━━ Supplied records ━━

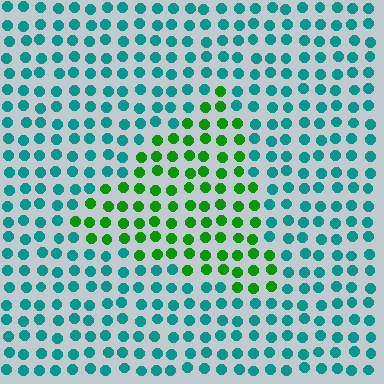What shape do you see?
I see a triangle.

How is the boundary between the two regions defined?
The boundary is defined purely by a slight shift in hue (about 57 degrees). Spacing, size, and orientation are identical on both sides.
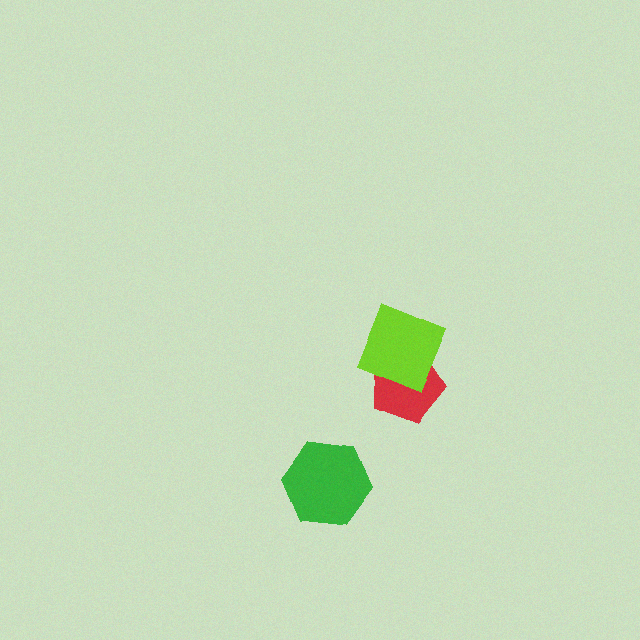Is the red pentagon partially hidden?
Yes, it is partially covered by another shape.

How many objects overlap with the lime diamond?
1 object overlaps with the lime diamond.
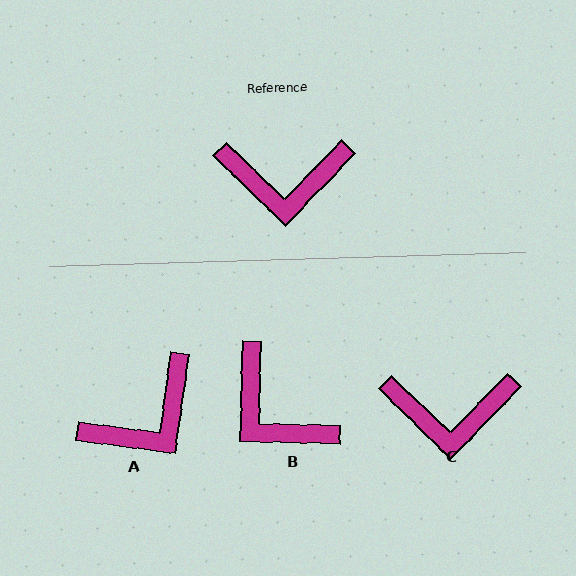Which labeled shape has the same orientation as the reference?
C.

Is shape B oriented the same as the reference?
No, it is off by about 47 degrees.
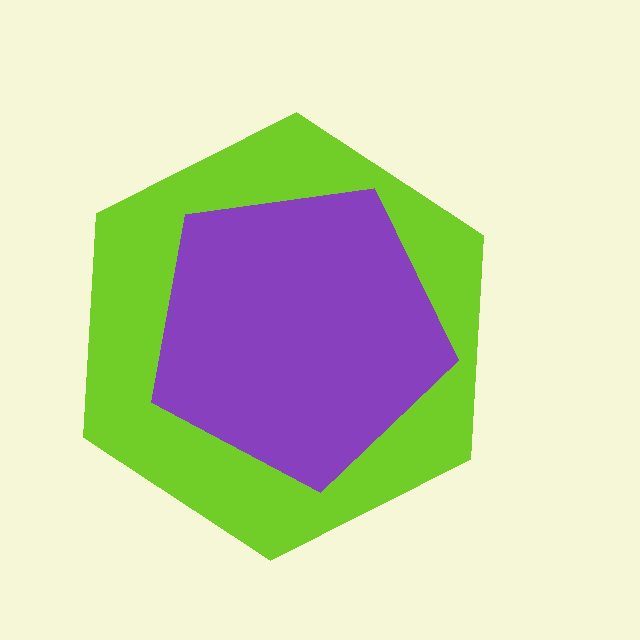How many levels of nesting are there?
2.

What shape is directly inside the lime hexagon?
The purple pentagon.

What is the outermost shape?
The lime hexagon.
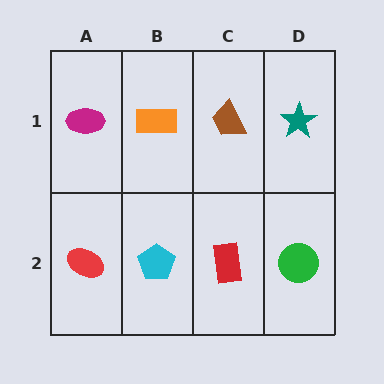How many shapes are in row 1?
4 shapes.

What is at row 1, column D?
A teal star.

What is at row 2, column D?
A green circle.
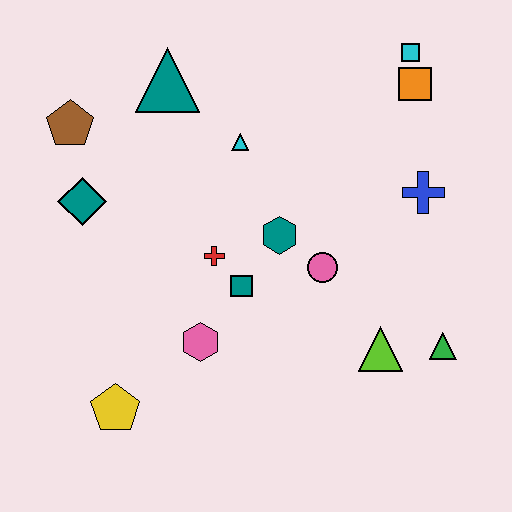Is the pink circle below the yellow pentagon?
No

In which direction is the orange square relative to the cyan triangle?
The orange square is to the right of the cyan triangle.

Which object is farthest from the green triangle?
The brown pentagon is farthest from the green triangle.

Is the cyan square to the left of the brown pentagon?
No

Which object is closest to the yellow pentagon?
The pink hexagon is closest to the yellow pentagon.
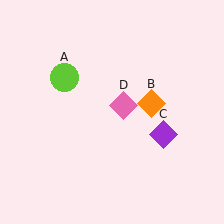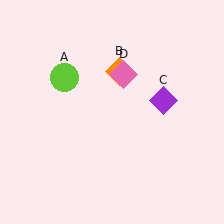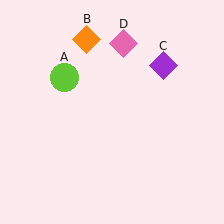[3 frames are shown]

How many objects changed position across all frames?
3 objects changed position: orange diamond (object B), purple diamond (object C), pink diamond (object D).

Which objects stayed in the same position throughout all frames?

━━━

#### Given task:
Your task is to transcribe all of the records precisely, with no images included.

#### Solution below:
What shape do you see?
I see a triangle.

How is the boundary between the two regions defined?
The boundary is defined purely by a slight shift in hue (about 57 degrees). Spacing, size, and orientation are identical on both sides.
Is the red pentagon partially hidden?
Yes, it is partially covered by another shape.

How many objects overlap with the lime diamond?
1 object overlaps with the lime diamond.
Which labeled shape has the same orientation as the reference?
C.

Is shape B oriented the same as the reference?
No, it is off by about 47 degrees.
How many levels of nesting are there?
2.

What shape is directly inside the lime hexagon?
The purple pentagon.

What is the outermost shape?
The lime hexagon.
How many shapes are in row 1?
4 shapes.

What is at row 1, column D?
A teal star.

What is at row 2, column D?
A green circle.
Is the pink circle below the yellow pentagon?
No

In which direction is the orange square relative to the cyan triangle?
The orange square is to the right of the cyan triangle.

Which object is farthest from the green triangle?
The brown pentagon is farthest from the green triangle.

Is the cyan square to the left of the brown pentagon?
No

Which object is closest to the yellow pentagon?
The pink hexagon is closest to the yellow pentagon.
[3 frames are shown]

How many objects changed position across all frames?
3 objects changed position: orange diamond (object B), purple diamond (object C), pink diamond (object D).

Which objects stayed in the same position throughout all frames?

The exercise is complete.